*** DATA RECORDS ***
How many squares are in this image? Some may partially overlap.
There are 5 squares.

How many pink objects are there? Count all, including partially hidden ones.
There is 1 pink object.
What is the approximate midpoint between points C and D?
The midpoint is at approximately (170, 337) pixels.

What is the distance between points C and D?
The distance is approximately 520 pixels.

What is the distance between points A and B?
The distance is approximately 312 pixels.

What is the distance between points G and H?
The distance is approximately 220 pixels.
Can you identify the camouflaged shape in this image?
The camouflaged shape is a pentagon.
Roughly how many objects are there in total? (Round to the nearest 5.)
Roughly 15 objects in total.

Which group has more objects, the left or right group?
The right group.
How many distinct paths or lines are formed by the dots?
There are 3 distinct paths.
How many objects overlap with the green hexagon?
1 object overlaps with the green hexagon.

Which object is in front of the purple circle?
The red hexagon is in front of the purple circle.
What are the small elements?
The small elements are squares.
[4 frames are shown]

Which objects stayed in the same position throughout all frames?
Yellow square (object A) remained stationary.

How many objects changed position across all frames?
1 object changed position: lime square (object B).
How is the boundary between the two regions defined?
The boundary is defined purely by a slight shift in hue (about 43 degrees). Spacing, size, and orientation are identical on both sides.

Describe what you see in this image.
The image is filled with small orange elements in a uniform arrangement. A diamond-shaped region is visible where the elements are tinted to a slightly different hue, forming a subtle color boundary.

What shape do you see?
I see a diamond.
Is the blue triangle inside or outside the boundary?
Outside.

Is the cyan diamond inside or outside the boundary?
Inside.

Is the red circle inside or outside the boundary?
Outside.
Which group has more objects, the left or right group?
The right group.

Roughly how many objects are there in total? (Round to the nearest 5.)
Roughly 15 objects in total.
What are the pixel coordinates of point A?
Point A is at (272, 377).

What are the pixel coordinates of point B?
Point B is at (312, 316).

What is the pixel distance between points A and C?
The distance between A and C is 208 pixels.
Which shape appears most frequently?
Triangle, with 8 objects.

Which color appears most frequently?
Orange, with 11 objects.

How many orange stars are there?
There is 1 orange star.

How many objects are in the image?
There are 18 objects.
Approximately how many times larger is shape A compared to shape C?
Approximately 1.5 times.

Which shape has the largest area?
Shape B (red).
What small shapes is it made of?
***
**SET TASK**
Write the material out again word for word.

**THE RESPONSE**
How many squares are in this image? Some may partially overlap.
There are 5 squares.

How many pink objects are there? Count all, including partially hidden ones.
There is 1 pink object.
What is the approximate midpoint between points C and D?
The midpoint is at approximately (170, 337) pixels.

What is the distance between points C and D?
The distance is approximately 520 pixels.

What is the distance between points A and B?
The distance is approximately 312 pixels.

What is the distance between points G and H?
The distance is approximately 220 pixels.
Can you identify the camouflaged shape in this image?
The camouflaged shape is a pentagon.
Roughly how many objects are there in total? (Round to the nearest 5.)
Roughly 15 objects in total.

Which group has more objects, the left or right group?
The right group.
How many distinct paths or lines are formed by the dots?
There are 3 distinct paths.
How many objects overlap with the green hexagon?
1 object overlaps with the green hexagon.

Which object is in front of the purple circle?
The red hexagon is in front of the purple circle.
What are the small elements?
The small elements are squares.
[4 frames are shown]

Which objects stayed in the same position throughout all frames?
Yellow square (object A) remained stationary.

How many objects changed position across all frames?
1 object changed position: lime square (object B).
How is the boundary between the two regions defined?
The boundary is defined purely by a slight shift in hue (about 43 degrees). Spacing, size, and orientation are identical on both sides.

Describe what you see in this image.
The image is filled with small orange elements in a uniform arrangement. A diamond-shaped region is visible where the elements are tinted to a slightly different hue, forming a subtle color boundary.

What shape do you see?
I see a diamond.
Is the blue triangle inside or outside the boundary?
Outside.

Is the cyan diamond inside or outside the boundary?
Inside.

Is the red circle inside or outside the boundary?
Outside.
Which group has more objects, the left or right group?
The right group.

Roughly how many objects are there in total? (Round to the nearest 5.)
Roughly 15 objects in total.
What are the pixel coordinates of point A?
Point A is at (272, 377).

What are the pixel coordinates of point B?
Point B is at (312, 316).

What is the pixel distance between points A and C?
The distance between A and C is 208 pixels.
Which shape appears most frequently?
Triangle, with 8 objects.

Which color appears most frequently?
Orange, with 11 objects.

How many orange stars are there?
There is 1 orange star.

How many objects are in the image?
There are 18 objects.
Approximately how many times larger is shape A compared to shape C?
Approximately 1.5 times.

Which shape has the largest area?
Shape B (red).
What small shapes is it made of?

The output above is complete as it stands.